» DIRECTIVE:
Each line from the one that contains "Is the brown mark at" to the end of the material must be quoted exactly; include both end lines and nothing else.

» Basic figure question records:
►

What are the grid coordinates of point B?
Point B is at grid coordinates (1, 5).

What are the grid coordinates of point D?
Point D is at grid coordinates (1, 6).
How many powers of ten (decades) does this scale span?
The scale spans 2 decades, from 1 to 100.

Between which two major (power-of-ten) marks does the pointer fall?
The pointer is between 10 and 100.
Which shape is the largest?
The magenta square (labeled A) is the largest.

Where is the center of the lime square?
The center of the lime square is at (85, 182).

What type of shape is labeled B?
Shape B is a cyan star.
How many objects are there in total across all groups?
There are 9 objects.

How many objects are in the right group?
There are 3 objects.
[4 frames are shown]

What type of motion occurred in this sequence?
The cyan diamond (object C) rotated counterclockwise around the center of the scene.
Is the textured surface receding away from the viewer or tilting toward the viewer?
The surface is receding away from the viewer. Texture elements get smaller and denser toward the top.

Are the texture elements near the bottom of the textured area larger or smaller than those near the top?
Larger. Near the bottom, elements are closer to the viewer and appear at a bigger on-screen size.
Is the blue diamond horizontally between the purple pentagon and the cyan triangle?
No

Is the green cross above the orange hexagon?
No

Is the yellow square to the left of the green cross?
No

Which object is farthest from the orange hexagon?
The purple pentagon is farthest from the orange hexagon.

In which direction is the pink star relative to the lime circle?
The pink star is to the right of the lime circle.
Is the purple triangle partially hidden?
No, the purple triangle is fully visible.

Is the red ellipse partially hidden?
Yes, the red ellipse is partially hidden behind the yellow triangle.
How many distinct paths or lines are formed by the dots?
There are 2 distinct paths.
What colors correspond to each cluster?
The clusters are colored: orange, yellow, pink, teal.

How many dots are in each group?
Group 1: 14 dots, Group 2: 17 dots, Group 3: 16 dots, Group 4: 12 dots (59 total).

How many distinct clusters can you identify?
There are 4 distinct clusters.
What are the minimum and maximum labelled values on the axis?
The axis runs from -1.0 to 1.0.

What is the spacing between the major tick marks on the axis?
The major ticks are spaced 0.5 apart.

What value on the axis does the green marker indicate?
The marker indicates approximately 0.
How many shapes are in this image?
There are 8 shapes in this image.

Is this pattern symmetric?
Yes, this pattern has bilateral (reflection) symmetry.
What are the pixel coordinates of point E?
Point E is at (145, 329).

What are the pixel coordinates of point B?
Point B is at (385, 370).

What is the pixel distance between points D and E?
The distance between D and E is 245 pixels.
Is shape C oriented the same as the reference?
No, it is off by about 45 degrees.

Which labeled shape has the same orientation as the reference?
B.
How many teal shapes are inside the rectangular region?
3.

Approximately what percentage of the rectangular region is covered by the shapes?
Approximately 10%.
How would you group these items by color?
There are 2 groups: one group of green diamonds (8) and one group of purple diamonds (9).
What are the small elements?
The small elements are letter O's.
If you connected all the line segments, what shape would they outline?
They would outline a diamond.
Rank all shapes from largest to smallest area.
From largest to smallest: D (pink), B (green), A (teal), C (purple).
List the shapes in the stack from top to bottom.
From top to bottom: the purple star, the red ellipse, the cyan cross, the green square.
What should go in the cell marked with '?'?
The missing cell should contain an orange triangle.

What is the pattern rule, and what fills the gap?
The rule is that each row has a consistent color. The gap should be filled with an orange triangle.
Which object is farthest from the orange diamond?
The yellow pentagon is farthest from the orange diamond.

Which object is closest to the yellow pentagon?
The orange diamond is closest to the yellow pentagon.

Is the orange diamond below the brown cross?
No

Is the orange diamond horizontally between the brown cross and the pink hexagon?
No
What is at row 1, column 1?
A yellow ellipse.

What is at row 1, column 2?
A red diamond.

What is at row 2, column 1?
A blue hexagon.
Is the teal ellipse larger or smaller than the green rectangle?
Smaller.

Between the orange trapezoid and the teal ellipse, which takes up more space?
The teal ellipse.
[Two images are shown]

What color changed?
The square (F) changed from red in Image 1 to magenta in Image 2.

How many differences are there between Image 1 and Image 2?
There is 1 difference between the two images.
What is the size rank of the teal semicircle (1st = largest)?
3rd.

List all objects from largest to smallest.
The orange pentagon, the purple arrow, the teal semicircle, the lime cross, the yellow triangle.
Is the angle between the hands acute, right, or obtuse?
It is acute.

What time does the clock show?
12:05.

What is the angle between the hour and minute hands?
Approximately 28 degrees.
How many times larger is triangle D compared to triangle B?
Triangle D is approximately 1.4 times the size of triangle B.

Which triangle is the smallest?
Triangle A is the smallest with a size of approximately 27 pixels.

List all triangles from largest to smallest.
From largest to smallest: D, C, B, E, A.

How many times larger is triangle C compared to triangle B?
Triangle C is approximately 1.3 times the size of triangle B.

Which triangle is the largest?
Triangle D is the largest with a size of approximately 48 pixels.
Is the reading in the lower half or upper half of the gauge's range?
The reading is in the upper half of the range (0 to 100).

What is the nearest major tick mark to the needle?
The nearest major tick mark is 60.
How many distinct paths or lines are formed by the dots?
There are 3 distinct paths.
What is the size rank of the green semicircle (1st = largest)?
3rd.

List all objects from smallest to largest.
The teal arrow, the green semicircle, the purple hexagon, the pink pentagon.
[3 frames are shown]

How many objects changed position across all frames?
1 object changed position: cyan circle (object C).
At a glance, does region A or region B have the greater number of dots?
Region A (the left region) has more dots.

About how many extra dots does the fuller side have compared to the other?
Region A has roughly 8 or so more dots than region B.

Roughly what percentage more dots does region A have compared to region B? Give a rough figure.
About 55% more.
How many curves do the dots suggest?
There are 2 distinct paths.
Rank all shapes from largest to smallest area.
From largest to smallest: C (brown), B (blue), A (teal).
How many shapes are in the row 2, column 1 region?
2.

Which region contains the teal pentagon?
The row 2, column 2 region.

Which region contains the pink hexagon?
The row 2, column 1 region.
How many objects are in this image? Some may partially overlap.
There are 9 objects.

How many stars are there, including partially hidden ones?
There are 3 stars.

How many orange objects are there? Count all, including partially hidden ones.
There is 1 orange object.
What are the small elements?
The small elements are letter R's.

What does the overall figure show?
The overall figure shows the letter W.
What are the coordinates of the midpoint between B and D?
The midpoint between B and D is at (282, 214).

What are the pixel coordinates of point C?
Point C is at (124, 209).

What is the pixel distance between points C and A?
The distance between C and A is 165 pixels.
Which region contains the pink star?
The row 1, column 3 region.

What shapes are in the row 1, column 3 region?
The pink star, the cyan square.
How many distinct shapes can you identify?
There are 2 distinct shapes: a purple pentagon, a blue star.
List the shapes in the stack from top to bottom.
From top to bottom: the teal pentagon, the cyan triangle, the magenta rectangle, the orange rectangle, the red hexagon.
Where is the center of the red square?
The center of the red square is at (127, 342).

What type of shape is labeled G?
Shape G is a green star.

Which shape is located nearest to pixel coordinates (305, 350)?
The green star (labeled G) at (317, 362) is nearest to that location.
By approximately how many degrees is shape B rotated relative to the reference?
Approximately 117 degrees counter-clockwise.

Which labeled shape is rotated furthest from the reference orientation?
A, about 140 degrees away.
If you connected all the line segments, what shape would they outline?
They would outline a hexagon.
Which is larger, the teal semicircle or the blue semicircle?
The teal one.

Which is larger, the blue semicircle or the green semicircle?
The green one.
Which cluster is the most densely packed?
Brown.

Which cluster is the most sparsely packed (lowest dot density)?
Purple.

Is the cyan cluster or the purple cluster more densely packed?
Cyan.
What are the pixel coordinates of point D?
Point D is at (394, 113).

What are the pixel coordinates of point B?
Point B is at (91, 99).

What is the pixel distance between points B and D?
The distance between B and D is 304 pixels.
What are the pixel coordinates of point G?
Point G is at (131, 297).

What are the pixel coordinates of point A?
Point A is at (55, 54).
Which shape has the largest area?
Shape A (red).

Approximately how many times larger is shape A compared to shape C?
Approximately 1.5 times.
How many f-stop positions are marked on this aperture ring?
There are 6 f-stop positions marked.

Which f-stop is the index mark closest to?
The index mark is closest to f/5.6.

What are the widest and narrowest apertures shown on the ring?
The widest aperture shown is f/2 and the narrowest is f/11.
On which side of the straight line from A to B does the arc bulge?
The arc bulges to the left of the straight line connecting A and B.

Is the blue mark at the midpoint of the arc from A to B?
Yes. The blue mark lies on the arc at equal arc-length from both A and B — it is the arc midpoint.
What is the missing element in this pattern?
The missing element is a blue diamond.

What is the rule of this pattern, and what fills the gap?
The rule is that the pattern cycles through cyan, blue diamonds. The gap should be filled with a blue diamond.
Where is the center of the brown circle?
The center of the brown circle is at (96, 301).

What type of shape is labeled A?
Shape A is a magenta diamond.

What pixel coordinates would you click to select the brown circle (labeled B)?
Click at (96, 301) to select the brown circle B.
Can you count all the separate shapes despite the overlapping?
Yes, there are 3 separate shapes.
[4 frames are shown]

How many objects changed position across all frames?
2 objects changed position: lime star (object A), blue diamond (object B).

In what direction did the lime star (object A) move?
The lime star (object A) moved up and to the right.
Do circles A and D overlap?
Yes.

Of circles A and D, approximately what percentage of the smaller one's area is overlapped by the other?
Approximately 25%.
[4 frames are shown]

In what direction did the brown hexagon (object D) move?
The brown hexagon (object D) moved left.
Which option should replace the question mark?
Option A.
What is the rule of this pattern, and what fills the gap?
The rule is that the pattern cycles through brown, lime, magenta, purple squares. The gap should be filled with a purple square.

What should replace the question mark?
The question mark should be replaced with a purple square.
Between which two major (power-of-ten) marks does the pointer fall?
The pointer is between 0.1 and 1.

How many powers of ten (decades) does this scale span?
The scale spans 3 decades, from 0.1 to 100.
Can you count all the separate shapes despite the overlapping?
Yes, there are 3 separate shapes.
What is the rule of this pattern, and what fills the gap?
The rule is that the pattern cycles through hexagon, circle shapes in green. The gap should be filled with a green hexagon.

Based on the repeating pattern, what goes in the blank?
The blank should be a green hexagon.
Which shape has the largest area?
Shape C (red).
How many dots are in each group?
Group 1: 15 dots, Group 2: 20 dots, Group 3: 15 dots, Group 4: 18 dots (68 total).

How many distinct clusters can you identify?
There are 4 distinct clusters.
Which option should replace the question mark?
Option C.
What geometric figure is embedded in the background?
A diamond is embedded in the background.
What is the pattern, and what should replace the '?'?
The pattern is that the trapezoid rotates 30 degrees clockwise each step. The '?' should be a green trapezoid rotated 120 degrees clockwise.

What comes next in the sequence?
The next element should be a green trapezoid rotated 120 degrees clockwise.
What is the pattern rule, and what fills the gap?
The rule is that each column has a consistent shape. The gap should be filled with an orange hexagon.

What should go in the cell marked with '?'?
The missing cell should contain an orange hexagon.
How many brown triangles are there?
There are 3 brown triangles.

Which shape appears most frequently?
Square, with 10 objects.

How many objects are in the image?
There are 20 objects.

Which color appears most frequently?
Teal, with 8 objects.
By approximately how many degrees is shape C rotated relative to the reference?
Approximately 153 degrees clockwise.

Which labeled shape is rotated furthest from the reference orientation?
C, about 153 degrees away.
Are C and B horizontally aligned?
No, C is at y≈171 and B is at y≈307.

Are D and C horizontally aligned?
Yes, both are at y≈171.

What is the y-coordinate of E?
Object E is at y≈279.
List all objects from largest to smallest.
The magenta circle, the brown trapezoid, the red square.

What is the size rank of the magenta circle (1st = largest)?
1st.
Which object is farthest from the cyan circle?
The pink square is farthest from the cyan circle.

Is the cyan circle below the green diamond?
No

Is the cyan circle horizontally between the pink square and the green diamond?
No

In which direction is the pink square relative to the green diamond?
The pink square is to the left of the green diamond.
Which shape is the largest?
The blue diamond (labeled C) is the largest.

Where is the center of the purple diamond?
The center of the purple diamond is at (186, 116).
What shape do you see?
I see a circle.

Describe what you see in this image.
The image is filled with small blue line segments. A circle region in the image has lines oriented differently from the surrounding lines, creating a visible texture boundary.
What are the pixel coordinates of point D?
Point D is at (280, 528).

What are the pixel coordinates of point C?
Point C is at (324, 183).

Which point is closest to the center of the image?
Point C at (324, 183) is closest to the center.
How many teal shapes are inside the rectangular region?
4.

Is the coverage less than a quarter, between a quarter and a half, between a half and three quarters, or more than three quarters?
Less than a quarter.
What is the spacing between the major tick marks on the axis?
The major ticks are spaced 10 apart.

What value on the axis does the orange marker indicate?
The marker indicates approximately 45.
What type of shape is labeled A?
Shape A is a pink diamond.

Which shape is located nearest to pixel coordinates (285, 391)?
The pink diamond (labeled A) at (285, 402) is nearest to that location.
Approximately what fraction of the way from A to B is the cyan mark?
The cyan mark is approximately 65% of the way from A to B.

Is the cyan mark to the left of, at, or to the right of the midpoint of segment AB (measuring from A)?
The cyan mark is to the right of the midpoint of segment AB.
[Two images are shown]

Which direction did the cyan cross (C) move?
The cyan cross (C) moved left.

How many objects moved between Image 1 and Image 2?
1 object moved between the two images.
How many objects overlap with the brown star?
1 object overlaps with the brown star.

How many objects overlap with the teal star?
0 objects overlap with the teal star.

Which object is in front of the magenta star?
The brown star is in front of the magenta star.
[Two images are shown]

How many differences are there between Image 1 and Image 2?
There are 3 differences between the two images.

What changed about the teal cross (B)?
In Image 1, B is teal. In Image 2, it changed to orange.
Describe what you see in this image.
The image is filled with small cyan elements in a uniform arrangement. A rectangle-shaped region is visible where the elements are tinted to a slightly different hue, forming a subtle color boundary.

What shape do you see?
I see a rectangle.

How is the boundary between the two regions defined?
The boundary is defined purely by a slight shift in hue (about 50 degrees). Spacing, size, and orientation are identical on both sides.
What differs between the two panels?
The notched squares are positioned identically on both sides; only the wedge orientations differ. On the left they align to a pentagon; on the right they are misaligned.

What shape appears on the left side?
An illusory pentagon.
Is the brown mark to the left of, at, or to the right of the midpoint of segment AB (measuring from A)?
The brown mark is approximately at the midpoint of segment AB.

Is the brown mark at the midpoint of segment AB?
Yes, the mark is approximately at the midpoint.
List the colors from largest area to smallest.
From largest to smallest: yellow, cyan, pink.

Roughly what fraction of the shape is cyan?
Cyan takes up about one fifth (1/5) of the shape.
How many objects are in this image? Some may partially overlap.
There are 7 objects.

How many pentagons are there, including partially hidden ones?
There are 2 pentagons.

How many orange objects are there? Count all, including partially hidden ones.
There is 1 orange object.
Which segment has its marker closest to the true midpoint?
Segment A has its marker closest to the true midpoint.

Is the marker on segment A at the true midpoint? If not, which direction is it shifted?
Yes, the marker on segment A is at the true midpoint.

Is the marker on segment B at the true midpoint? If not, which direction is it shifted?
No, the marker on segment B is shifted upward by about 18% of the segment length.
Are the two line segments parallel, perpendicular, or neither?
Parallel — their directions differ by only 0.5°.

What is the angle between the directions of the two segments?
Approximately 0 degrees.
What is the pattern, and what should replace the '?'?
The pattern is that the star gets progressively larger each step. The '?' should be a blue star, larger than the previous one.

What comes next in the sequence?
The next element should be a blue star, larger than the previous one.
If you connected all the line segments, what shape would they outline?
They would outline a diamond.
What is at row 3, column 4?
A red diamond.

◄

» SOLUTION BELOW:
Is the brown mark at the midpoint of segment AB?
Yes, the mark is approximately at the midpoint.
List the colors from largest area to smallest.
From largest to smallest: yellow, cyan, pink.

Roughly what fraction of the shape is cyan?
Cyan takes up about one fifth (1/5) of the shape.
How many objects are in this image? Some may partially overlap.
There are 7 objects.

How many pentagons are there, including partially hidden ones?
There are 2 pentagons.

How many orange objects are there? Count all, including partially hidden ones.
There is 1 orange object.
Which segment has its marker closest to the true midpoint?
Segment A has its marker closest to the true midpoint.

Is the marker on segment A at the true midpoint? If not, which direction is it shifted?
Yes, the marker on segment A is at the true midpoint.

Is the marker on segment B at the true midpoint? If not, which direction is it shifted?
No, the marker on segment B is shifted upward by about 18% of the segment length.
Are the two line segments parallel, perpendicular, or neither?
Parallel — their directions differ by only 0.5°.

What is the angle between the directions of the two segments?
Approximately 0 degrees.
What is the pattern, and what should replace the '?'?
The pattern is that the star gets progressively larger each step. The '?' should be a blue star, larger than the previous one.

What comes next in the sequence?
The next element should be a blue star, larger than the previous one.
If you connected all the line segments, what shape would they outline?
They would outline a diamond.
What is at row 3, column 4?
A red diamond.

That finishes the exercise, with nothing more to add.